╭──

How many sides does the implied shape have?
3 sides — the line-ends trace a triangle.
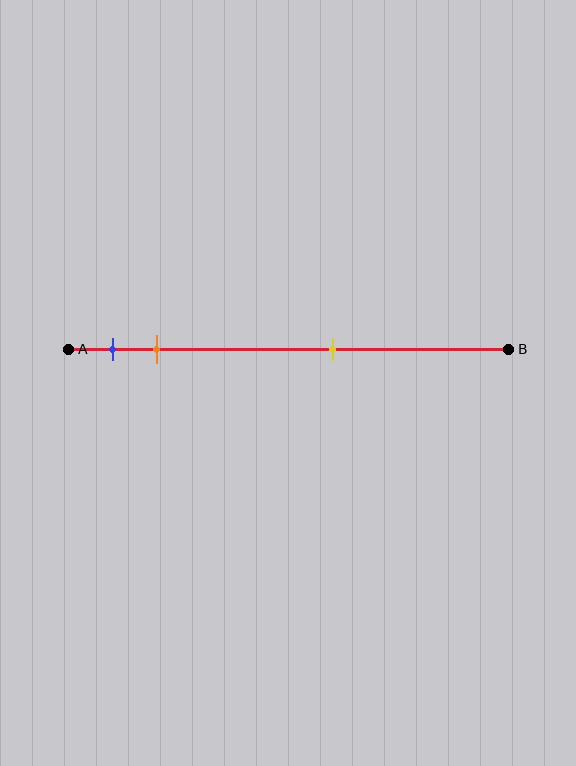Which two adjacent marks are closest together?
The blue and orange marks are the closest adjacent pair.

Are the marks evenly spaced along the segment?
No, the marks are not evenly spaced.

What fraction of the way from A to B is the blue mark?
The blue mark is approximately 10% (0.1) of the way from A to B.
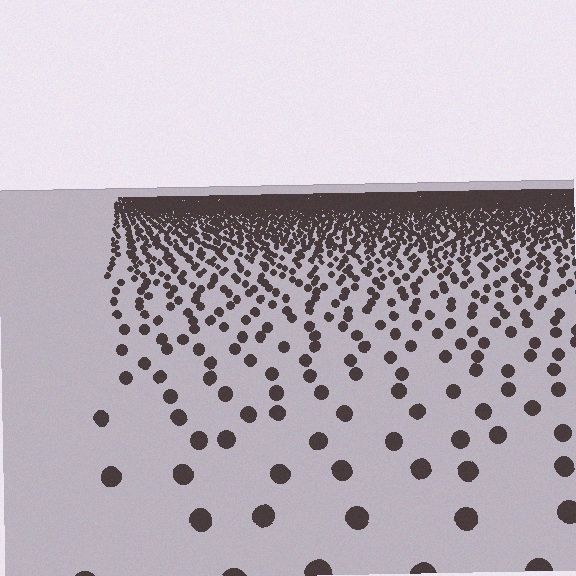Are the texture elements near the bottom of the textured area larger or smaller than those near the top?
Larger. Near the bottom, elements are closer to the viewer and appear at a bigger on-screen size.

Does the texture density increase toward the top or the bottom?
Density increases toward the top.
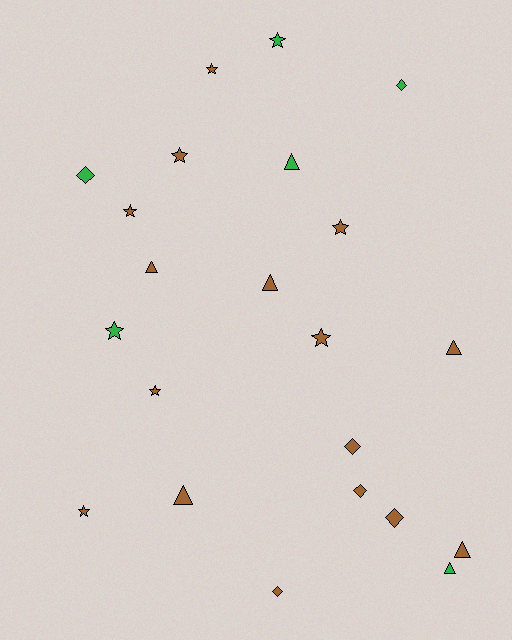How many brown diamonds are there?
There are 4 brown diamonds.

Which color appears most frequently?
Brown, with 16 objects.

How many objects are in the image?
There are 22 objects.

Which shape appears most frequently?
Star, with 9 objects.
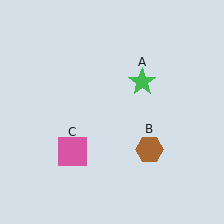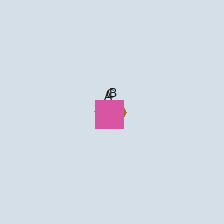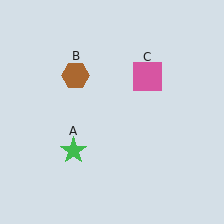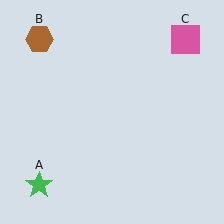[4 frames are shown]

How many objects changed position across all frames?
3 objects changed position: green star (object A), brown hexagon (object B), pink square (object C).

╰──

▸ GIVEN TASK: Repeat the material above in full and exactly, omitting the pictures.

▸ TASK RESULT:
How many sides does the implied shape have?
3 sides — the line-ends trace a triangle.
Which two adjacent marks are closest together?
The blue and orange marks are the closest adjacent pair.

Are the marks evenly spaced along the segment?
No, the marks are not evenly spaced.

What fraction of the way from A to B is the blue mark?
The blue mark is approximately 10% (0.1) of the way from A to B.
Are the texture elements near the bottom of the textured area larger or smaller than those near the top?
Larger. Near the bottom, elements are closer to the viewer and appear at a bigger on-screen size.

Does the texture density increase toward the top or the bottom?
Density increases toward the top.
How many brown diamonds are there?
There are 4 brown diamonds.

Which color appears most frequently?
Brown, with 16 objects.

How many objects are in the image?
There are 22 objects.

Which shape appears most frequently?
Star, with 9 objects.
[4 frames are shown]

How many objects changed position across all frames?
3 objects changed position: green star (object A), brown hexagon (object B), pink square (object C).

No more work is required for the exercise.